[Work to do] Go through the data and copy every line exactly, but not the images.

* START *

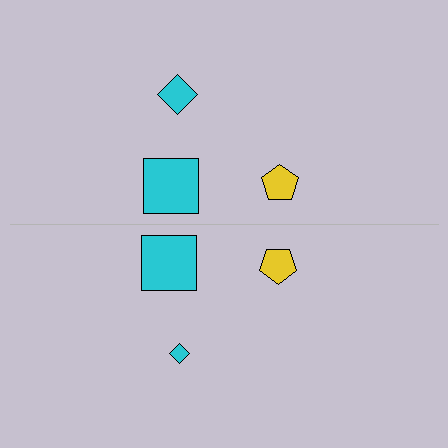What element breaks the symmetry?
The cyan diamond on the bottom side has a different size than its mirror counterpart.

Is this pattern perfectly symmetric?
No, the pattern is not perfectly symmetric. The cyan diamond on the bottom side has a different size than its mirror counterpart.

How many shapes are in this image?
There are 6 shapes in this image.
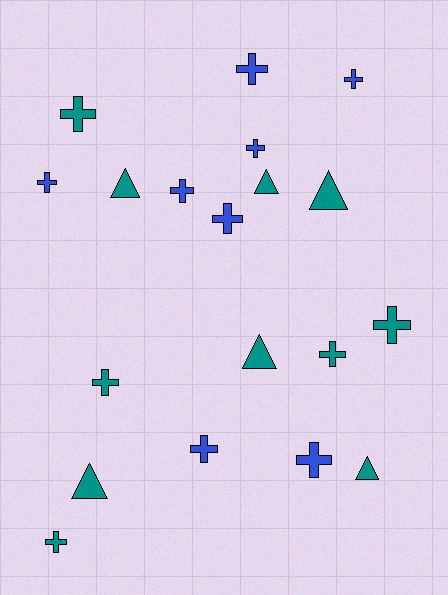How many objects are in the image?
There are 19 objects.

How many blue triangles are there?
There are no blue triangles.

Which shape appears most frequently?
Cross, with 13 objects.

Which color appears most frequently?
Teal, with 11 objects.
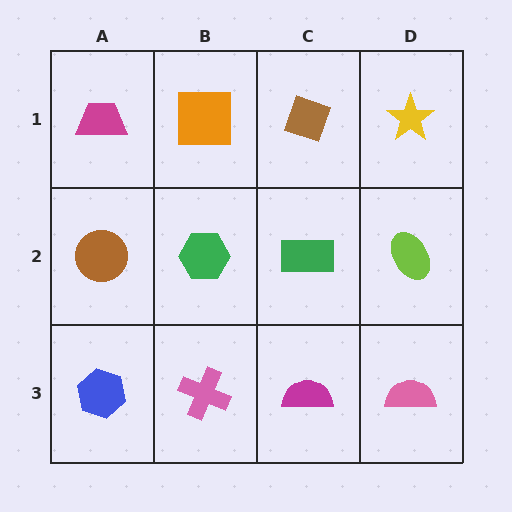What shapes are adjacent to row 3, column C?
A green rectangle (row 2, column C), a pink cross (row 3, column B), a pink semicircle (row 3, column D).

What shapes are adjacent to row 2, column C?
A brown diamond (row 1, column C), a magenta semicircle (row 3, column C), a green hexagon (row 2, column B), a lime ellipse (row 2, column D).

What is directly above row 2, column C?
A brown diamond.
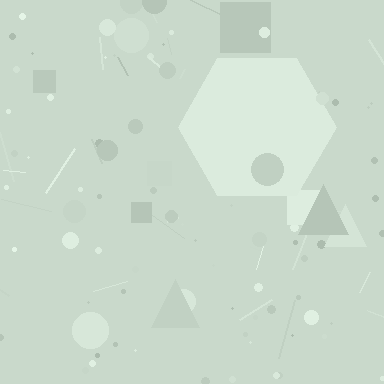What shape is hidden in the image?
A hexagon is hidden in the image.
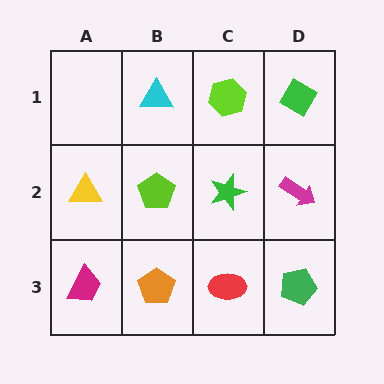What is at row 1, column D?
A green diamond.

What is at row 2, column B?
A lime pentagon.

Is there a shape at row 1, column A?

* END *

[Exercise output]
What element breaks the symmetry?
The cyan diamond on the bottom side has a different size than its mirror counterpart.

Is this pattern perfectly symmetric?
No, the pattern is not perfectly symmetric. The cyan diamond on the bottom side has a different size than its mirror counterpart.

How many shapes are in this image?
There are 6 shapes in this image.
How many objects are in the image?
There are 19 objects.

How many blue triangles are there?
There are no blue triangles.

Which shape appears most frequently?
Cross, with 13 objects.

Which color appears most frequently?
Teal, with 11 objects.
What shapes are adjacent to row 3, column C?
A green rectangle (row 2, column C), a pink cross (row 3, column B), a pink semicircle (row 3, column D).

What shapes are adjacent to row 2, column C?
A brown diamond (row 1, column C), a magenta semicircle (row 3, column C), a green hexagon (row 2, column B), a lime ellipse (row 2, column D).

What is directly above row 2, column C?
A brown diamond.
What shape is hidden in the image?
A hexagon is hidden in the image.
What is at row 1, column D?
A green diamond.

What is at row 2, column B?
A lime pentagon.

Is there a shape at row 1, column A?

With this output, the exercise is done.